TASK DESCRIPTION: With pictures left out, retype exactly the lines from the one containing "Is the reading" through the final line of the entries.
----
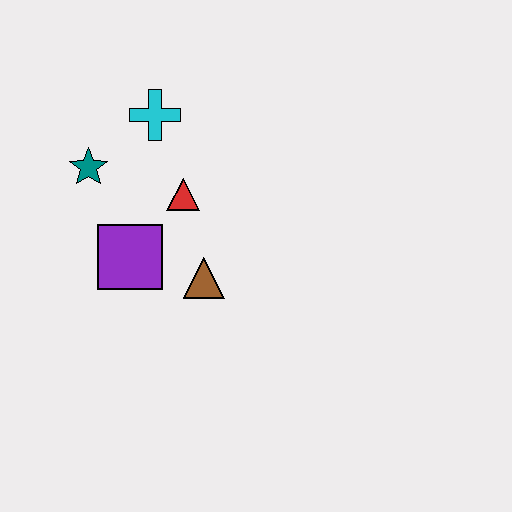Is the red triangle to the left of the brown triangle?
Yes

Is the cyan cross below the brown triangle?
No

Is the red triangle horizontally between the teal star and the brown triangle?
Yes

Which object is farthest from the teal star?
The brown triangle is farthest from the teal star.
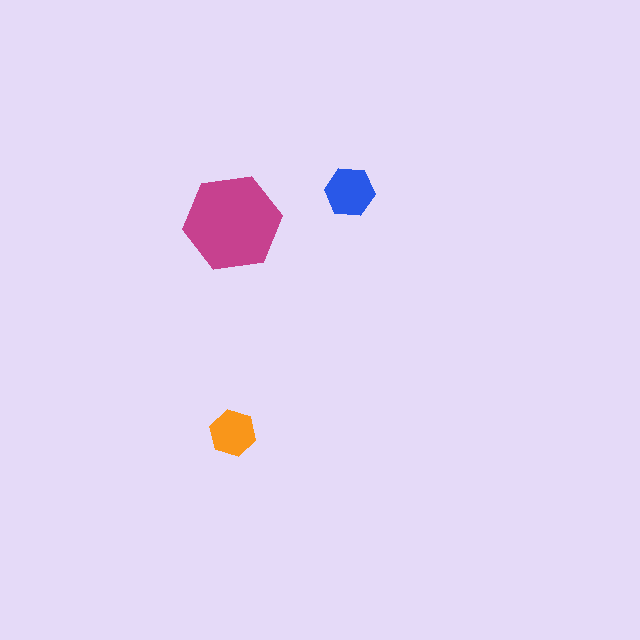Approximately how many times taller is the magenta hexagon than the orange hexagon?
About 2 times taller.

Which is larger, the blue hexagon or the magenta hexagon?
The magenta one.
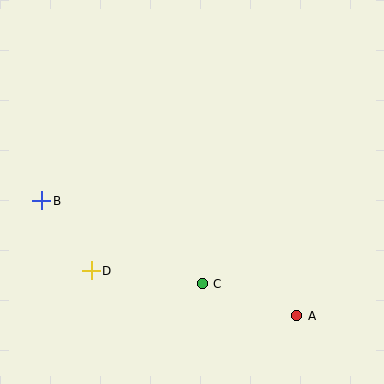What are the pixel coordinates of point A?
Point A is at (297, 316).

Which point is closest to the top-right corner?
Point A is closest to the top-right corner.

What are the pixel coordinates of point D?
Point D is at (91, 271).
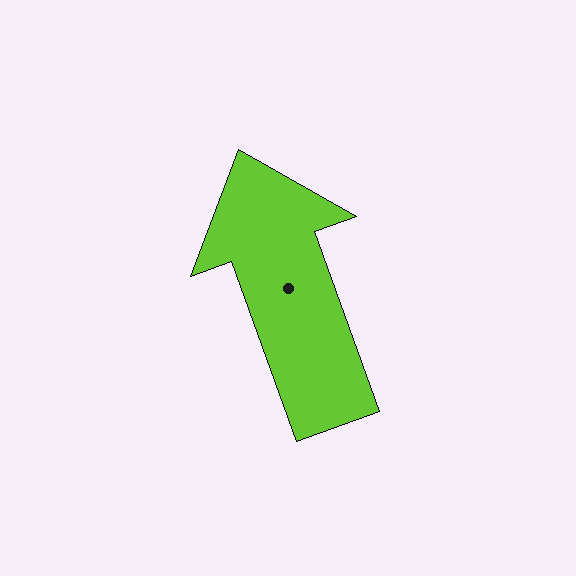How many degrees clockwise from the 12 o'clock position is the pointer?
Approximately 340 degrees.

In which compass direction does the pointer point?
North.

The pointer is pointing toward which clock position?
Roughly 11 o'clock.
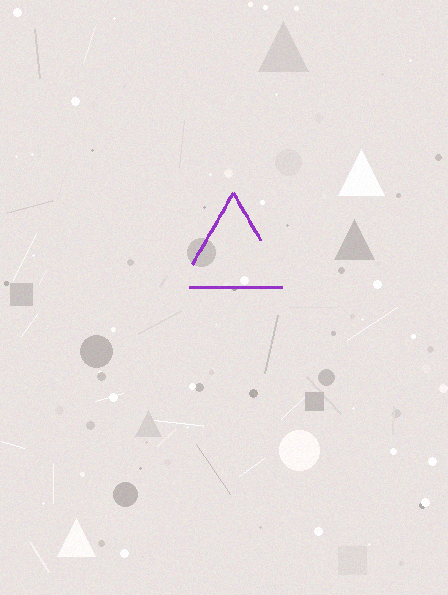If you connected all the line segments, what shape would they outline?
They would outline a triangle.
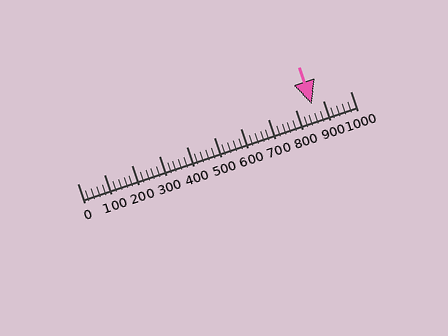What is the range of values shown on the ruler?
The ruler shows values from 0 to 1000.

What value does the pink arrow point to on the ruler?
The pink arrow points to approximately 860.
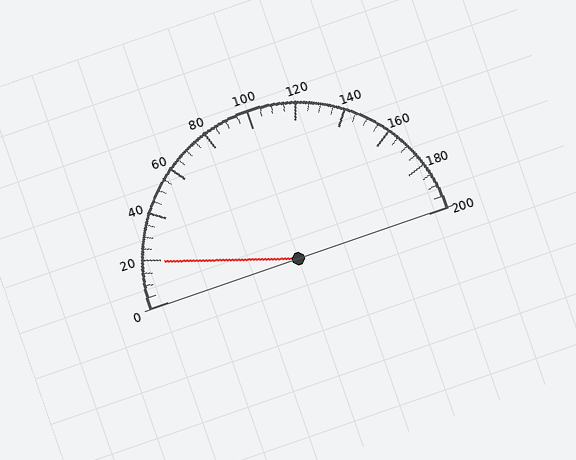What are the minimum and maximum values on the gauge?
The gauge ranges from 0 to 200.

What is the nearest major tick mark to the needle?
The nearest major tick mark is 20.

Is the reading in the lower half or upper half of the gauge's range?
The reading is in the lower half of the range (0 to 200).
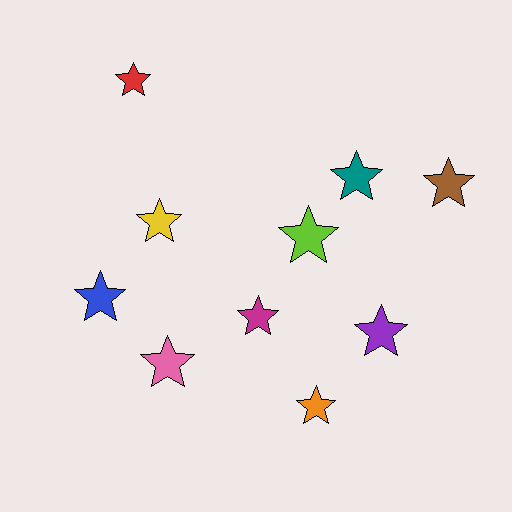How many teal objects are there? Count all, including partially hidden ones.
There is 1 teal object.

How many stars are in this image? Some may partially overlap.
There are 10 stars.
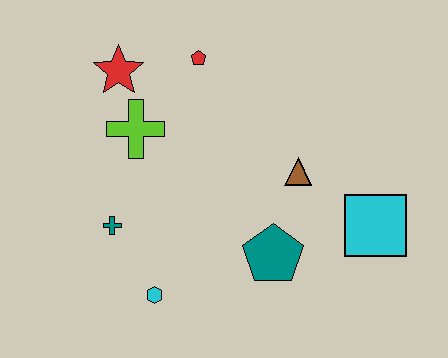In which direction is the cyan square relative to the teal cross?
The cyan square is to the right of the teal cross.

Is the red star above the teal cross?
Yes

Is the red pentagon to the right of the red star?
Yes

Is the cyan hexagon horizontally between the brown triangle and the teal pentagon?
No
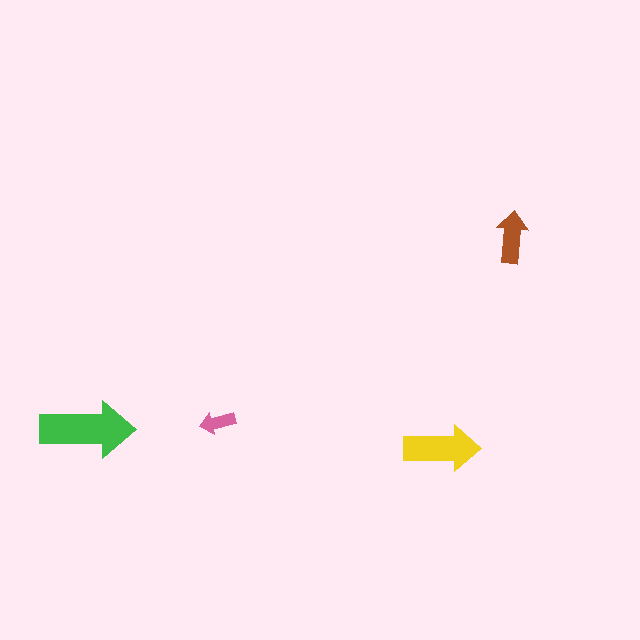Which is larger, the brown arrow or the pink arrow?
The brown one.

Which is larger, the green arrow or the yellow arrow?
The green one.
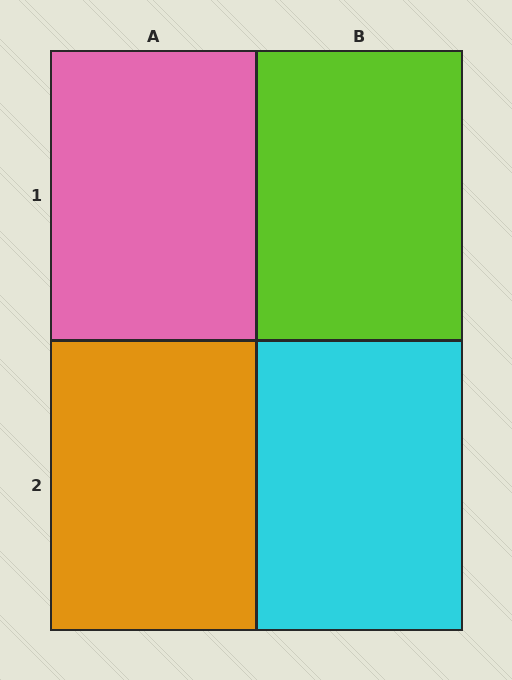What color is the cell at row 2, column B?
Cyan.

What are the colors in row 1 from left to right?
Pink, lime.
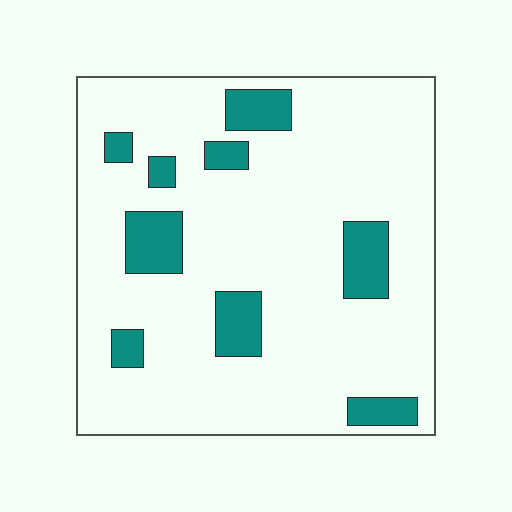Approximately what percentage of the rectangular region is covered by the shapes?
Approximately 15%.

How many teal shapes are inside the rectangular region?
9.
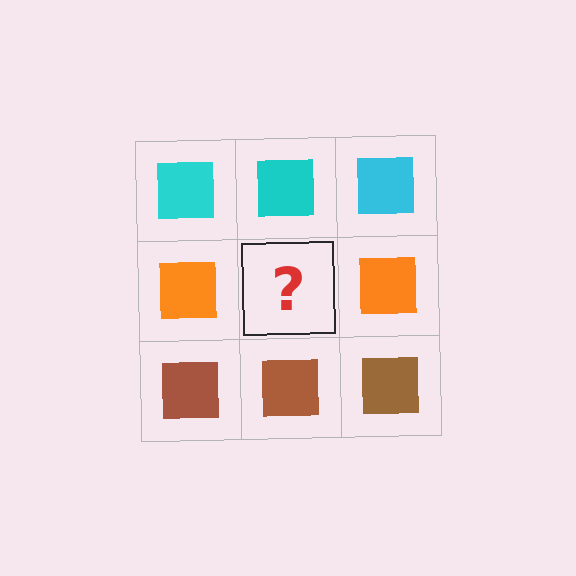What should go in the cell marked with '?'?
The missing cell should contain an orange square.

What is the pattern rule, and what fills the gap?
The rule is that each row has a consistent color. The gap should be filled with an orange square.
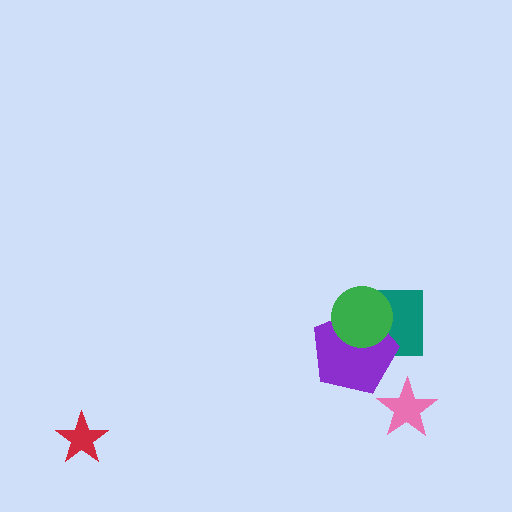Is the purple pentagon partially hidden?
Yes, it is partially covered by another shape.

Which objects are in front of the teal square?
2 objects cover part of the teal square: the purple pentagon and the green circle.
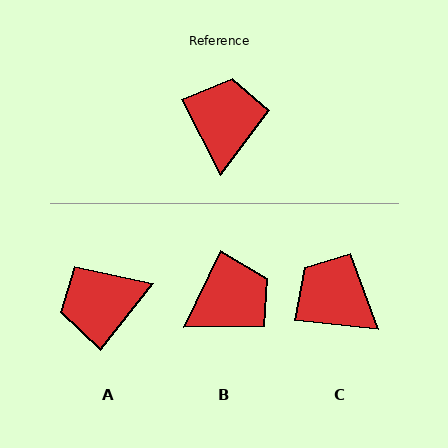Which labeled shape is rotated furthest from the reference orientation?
A, about 114 degrees away.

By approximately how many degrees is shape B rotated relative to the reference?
Approximately 53 degrees clockwise.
----
COMPLETED TASK:
Is the reading in the lower half or upper half of the gauge's range?
The reading is in the lower half of the range (0 to 200).
How many teal objects are there? Count all, including partially hidden ones.
There is 1 teal object.

How many stars are in this image? Some may partially overlap.
There are 10 stars.
In which direction is the cyan square relative to the teal cross?
The cyan square is to the right of the teal cross.

Is the red star above the teal cross?
Yes

Is the red pentagon to the right of the red star?
Yes

Is the cyan hexagon horizontally between the brown triangle and the teal pentagon?
No
Which is larger, the brown arrow or the pink arrow?
The brown one.

Which is larger, the green arrow or the yellow arrow?
The green one.
What color is the cell at row 2, column B?
Cyan.

What are the colors in row 1 from left to right?
Pink, lime.
Approximately what percentage of the rectangular region is covered by the shapes?
Approximately 15%.

How many teal shapes are inside the rectangular region?
9.
What should go in the cell marked with '?'?
The missing cell should contain an orange square.

What is the pattern rule, and what fills the gap?
The rule is that each row has a consistent color. The gap should be filled with an orange square.
Is the purple pentagon partially hidden?
Yes, it is partially covered by another shape.

Which objects are in front of the teal square?
2 objects cover part of the teal square: the purple pentagon and the green circle.
Which labeled shape is rotated furthest from the reference orientation?
A, about 114 degrees away.

By approximately how many degrees is shape B rotated relative to the reference?
Approximately 53 degrees clockwise.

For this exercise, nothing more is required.